**What to work on**
Write out the data again exactly, skipping every picture.
+++ Data excerpts +++
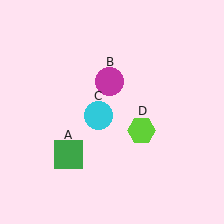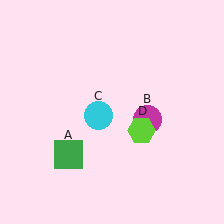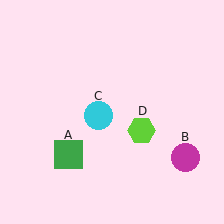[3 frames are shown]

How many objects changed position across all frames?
1 object changed position: magenta circle (object B).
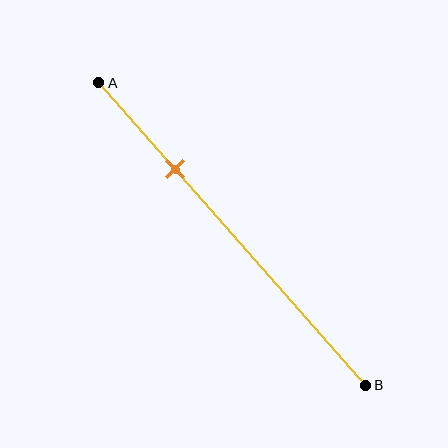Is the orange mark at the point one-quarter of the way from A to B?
No, the mark is at about 30% from A, not at the 25% one-quarter point.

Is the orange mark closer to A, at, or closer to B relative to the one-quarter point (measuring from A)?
The orange mark is closer to point B than the one-quarter point of segment AB.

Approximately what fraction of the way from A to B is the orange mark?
The orange mark is approximately 30% of the way from A to B.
+++
**Task solution**
[3 frames are shown]

How many objects changed position across all frames?
1 object changed position: magenta circle (object B).
Is the orange mark at the point one-quarter of the way from A to B?
No, the mark is at about 30% from A, not at the 25% one-quarter point.

Is the orange mark closer to A, at, or closer to B relative to the one-quarter point (measuring from A)?
The orange mark is closer to point B than the one-quarter point of segment AB.

Approximately what fraction of the way from A to B is the orange mark?
The orange mark is approximately 30% of the way from A to B.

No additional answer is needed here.